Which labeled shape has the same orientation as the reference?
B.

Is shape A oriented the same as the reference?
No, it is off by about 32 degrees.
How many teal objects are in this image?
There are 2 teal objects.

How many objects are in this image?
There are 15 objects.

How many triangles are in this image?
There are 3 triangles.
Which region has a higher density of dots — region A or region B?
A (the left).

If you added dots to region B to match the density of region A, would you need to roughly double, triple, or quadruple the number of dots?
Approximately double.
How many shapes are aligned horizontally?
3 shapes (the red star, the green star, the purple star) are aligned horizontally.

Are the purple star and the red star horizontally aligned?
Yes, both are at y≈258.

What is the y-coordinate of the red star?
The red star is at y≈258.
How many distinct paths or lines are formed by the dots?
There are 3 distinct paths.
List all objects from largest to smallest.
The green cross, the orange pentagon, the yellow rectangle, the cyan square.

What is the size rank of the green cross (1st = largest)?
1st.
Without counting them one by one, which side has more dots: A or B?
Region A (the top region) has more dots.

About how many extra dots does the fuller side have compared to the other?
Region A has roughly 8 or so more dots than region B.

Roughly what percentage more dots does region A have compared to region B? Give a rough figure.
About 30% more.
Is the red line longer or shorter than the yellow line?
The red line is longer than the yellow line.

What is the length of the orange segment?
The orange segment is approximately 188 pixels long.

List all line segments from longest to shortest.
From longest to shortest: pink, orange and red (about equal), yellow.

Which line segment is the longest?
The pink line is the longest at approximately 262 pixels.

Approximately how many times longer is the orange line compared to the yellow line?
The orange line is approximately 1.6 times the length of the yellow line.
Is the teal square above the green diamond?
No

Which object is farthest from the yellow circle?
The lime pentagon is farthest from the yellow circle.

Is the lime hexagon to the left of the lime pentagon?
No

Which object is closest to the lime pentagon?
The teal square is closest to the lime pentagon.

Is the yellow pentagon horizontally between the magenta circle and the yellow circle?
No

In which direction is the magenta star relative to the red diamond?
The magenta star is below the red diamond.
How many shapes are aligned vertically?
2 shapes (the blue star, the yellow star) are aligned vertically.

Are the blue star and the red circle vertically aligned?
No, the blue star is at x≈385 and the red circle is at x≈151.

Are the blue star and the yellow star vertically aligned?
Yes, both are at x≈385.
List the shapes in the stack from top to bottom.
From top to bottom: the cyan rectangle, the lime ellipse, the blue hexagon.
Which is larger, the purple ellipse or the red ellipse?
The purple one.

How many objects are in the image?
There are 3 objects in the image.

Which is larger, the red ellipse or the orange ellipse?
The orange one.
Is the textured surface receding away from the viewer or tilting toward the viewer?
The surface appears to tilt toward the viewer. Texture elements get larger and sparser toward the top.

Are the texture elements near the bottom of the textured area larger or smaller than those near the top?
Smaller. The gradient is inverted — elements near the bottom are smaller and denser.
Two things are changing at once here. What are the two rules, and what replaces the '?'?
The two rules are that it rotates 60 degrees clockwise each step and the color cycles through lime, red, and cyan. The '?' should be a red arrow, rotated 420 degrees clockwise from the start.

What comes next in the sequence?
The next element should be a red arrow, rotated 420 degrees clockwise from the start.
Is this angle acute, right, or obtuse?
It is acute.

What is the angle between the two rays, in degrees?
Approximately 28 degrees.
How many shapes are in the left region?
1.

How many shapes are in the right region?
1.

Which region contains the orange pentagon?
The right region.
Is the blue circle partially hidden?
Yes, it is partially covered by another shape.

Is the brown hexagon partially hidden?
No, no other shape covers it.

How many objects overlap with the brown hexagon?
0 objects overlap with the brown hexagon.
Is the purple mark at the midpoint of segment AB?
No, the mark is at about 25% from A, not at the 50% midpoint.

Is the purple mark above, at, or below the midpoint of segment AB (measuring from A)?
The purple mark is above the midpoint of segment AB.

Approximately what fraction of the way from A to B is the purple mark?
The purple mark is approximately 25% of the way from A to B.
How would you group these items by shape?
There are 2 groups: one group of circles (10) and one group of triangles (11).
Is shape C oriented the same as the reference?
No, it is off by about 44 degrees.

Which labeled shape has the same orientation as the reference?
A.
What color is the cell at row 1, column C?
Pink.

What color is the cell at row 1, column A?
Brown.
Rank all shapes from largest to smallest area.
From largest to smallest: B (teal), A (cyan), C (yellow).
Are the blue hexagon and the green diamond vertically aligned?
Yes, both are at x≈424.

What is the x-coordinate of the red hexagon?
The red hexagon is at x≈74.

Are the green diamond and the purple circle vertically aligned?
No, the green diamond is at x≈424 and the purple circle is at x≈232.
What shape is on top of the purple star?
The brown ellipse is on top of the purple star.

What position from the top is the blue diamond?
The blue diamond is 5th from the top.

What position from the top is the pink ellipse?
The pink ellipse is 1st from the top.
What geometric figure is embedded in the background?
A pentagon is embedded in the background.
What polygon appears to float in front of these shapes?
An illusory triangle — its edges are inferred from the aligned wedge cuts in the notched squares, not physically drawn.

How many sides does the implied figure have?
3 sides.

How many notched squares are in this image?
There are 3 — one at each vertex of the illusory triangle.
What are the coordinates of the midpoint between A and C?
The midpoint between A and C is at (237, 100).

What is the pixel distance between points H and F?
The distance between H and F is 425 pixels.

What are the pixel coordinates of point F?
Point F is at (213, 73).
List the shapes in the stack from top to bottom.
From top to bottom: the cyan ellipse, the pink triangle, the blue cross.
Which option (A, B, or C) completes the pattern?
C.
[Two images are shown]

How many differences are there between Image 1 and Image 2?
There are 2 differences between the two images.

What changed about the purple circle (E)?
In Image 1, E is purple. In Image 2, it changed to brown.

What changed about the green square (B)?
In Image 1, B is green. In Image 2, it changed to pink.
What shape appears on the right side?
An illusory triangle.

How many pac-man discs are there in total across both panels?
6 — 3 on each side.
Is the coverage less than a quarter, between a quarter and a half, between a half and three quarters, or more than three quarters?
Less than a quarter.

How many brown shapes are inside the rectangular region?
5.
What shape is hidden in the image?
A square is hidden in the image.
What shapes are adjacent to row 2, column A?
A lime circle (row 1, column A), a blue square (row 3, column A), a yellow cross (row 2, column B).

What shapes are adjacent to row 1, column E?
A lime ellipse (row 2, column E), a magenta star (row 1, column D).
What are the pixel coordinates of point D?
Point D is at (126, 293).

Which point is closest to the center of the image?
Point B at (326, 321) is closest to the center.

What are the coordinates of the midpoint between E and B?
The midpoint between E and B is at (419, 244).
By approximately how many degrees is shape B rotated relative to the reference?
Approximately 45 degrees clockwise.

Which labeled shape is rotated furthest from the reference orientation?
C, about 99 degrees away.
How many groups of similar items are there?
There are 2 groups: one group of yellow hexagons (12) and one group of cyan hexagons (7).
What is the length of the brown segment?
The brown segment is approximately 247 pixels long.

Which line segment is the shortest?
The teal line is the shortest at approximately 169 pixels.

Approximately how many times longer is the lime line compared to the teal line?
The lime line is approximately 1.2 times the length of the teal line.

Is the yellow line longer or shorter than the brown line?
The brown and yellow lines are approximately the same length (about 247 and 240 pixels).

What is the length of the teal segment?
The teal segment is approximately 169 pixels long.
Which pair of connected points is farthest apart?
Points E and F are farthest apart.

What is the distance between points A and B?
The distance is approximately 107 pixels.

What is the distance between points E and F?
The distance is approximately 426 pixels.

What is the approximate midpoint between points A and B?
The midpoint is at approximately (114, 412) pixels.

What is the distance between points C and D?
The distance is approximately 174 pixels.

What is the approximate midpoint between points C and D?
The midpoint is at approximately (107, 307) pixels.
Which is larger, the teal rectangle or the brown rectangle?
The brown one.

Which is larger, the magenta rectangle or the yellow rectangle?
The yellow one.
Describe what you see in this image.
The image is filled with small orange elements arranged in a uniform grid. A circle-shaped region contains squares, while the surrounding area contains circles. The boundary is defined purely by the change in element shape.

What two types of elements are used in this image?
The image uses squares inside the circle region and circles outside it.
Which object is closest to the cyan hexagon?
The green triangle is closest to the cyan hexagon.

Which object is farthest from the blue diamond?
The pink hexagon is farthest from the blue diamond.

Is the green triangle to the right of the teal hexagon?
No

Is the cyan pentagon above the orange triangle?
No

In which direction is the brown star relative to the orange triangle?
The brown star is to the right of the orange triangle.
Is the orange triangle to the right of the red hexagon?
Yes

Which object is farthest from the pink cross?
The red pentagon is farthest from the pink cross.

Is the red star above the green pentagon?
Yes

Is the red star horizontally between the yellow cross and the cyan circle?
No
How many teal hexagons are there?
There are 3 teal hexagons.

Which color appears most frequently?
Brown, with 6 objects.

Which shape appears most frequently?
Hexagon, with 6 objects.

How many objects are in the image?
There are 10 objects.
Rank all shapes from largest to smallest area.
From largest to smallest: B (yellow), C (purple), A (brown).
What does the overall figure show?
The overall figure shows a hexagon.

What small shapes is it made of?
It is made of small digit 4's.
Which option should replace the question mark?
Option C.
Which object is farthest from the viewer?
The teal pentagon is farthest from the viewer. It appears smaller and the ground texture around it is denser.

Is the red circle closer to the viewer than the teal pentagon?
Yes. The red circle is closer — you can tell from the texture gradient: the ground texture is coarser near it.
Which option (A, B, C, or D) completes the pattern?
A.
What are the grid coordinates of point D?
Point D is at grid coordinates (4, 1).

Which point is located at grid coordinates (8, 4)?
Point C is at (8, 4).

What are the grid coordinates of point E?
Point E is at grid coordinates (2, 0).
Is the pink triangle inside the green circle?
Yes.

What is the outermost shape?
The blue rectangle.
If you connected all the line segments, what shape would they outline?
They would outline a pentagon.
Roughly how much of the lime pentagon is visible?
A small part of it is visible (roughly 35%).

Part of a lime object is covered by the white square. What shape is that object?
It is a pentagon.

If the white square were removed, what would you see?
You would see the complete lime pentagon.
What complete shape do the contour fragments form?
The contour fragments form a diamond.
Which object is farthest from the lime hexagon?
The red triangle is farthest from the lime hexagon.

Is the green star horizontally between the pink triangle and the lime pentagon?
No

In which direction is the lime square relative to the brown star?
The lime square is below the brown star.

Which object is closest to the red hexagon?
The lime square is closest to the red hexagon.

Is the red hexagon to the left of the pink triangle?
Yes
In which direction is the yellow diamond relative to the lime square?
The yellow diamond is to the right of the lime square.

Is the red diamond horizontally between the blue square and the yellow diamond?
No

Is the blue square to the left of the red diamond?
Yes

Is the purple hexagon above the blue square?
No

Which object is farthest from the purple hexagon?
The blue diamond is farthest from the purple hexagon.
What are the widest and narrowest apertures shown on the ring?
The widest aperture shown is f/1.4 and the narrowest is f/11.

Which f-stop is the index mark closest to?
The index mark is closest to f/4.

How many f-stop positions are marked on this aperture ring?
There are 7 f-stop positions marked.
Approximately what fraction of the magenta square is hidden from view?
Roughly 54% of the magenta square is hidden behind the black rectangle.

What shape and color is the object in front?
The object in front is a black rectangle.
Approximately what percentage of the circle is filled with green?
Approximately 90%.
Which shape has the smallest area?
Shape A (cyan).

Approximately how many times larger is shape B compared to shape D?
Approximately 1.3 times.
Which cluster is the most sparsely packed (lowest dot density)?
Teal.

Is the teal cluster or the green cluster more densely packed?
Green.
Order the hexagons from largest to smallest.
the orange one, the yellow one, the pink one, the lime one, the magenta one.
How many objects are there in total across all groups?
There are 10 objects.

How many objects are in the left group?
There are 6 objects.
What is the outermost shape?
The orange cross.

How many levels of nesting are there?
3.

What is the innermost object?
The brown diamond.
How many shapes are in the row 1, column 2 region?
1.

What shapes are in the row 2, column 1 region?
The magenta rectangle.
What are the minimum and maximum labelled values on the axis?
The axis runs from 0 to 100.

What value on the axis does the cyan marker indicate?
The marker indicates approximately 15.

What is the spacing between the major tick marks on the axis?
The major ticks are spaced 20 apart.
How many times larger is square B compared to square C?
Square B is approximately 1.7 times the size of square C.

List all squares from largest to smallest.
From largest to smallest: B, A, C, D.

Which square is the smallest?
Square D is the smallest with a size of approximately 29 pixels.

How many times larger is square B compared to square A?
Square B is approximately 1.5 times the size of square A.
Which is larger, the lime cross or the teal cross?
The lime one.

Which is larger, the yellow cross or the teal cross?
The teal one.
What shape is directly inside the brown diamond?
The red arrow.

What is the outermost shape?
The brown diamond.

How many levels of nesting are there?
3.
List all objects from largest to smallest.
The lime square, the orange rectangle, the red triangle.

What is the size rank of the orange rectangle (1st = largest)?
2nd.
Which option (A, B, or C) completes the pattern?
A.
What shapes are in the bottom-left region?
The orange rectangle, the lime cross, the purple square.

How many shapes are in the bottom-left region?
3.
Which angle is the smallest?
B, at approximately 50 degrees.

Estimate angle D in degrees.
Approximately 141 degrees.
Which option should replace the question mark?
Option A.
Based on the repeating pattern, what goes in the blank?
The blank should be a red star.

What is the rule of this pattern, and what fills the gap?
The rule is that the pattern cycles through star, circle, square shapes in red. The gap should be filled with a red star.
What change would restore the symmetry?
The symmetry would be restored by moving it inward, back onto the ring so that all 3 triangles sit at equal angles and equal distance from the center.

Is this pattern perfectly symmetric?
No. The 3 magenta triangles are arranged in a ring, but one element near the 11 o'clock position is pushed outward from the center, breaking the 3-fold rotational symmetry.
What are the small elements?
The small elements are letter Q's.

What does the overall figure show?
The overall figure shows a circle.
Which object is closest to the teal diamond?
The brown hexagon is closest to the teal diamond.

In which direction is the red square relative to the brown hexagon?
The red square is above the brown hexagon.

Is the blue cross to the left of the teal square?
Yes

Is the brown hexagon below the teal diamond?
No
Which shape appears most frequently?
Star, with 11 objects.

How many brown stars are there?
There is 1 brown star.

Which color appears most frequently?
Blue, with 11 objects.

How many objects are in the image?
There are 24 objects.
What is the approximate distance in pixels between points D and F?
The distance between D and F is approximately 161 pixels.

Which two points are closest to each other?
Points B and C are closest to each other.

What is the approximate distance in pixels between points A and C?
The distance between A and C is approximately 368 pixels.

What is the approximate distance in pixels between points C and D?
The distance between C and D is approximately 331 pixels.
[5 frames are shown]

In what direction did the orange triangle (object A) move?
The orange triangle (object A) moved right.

==*==

BRIEF.
All lines from the one that contains "What is the approximate distance in pixels between points D" through the end of the material are to be quoted exactly, with both ends included.

FINAL RESULT.
What is the approximate distance in pixels between points D and F?
The distance between D and F is approximately 161 pixels.

Which two points are closest to each other?
Points B and C are closest to each other.

What is the approximate distance in pixels between points A and C?
The distance between A and C is approximately 368 pixels.

What is the approximate distance in pixels between points C and D?
The distance between C and D is approximately 331 pixels.
[5 frames are shown]

In what direction did the orange triangle (object A) move?
The orange triangle (object A) moved right.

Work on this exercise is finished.